- [The task] Using the entries shown below, output the line containing "Describe the next shape in this pattern.", the line containing "Can you count", and every line between them, exactly. Pictures are omitted.

===== Dataset rows =====

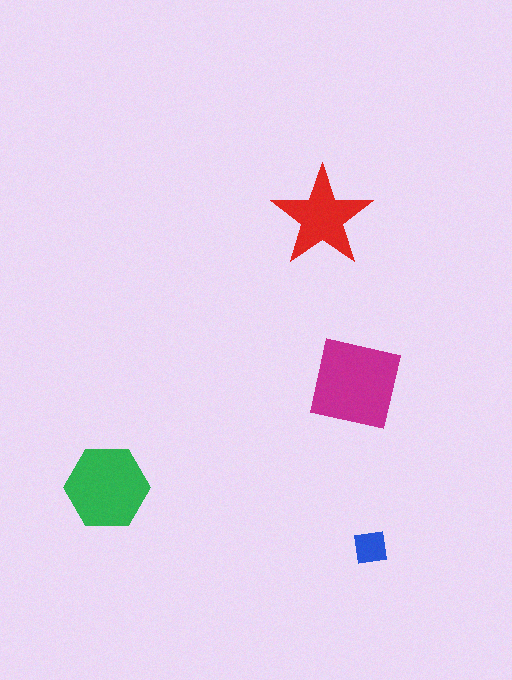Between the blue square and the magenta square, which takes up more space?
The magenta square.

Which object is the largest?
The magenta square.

=====
===== Dataset rows =====

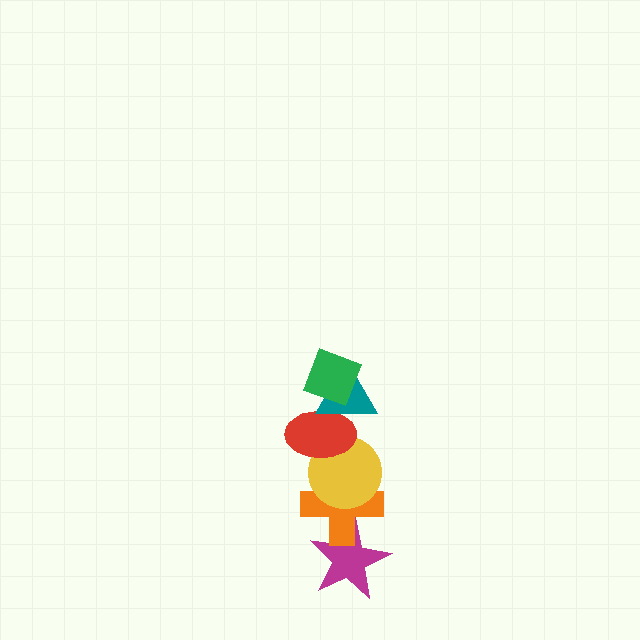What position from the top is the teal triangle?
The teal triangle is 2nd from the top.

=====
===== Dataset rows =====

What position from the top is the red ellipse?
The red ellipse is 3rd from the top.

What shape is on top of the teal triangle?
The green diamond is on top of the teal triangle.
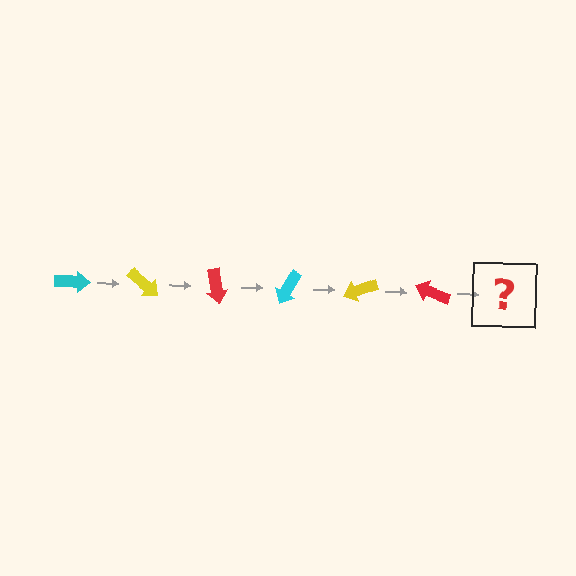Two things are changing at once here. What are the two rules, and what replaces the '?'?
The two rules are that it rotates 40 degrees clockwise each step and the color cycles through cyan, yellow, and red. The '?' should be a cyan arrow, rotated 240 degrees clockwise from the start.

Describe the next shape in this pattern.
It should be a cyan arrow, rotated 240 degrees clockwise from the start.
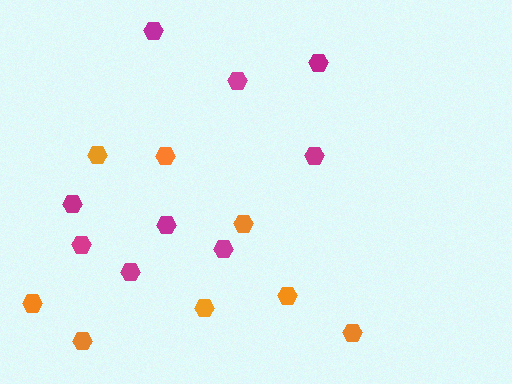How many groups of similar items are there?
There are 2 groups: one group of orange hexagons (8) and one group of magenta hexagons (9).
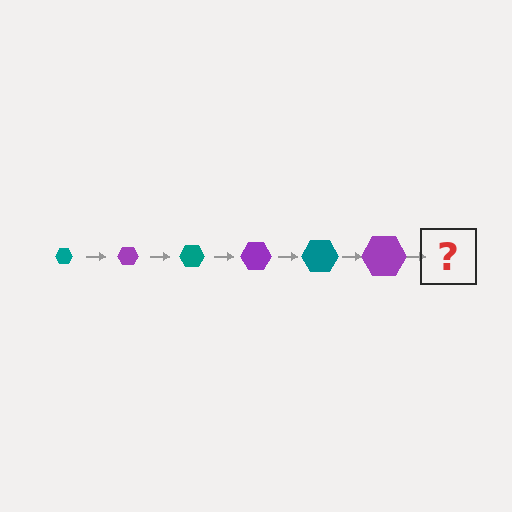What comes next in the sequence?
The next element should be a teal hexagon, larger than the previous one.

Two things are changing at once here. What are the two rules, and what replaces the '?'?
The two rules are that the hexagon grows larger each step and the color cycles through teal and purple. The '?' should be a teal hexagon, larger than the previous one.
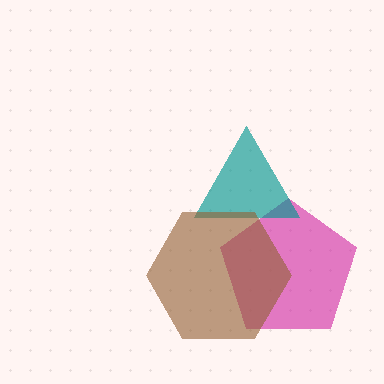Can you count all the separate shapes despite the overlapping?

=====

- [Reply to the task]
Describe the next shape in this pattern.
It should be a cyan arrow, rotated 240 degrees clockwise from the start.
How many groups of similar items are there?
There are 2 groups: one group of orange hexagons (8) and one group of magenta hexagons (9).
What comes next in the sequence?
The next element should be a teal hexagon, larger than the previous one.

Two things are changing at once here. What are the two rules, and what replaces the '?'?
The two rules are that the hexagon grows larger each step and the color cycles through teal and purple. The '?' should be a teal hexagon, larger than the previous one.
Can you count all the separate shapes despite the overlapping?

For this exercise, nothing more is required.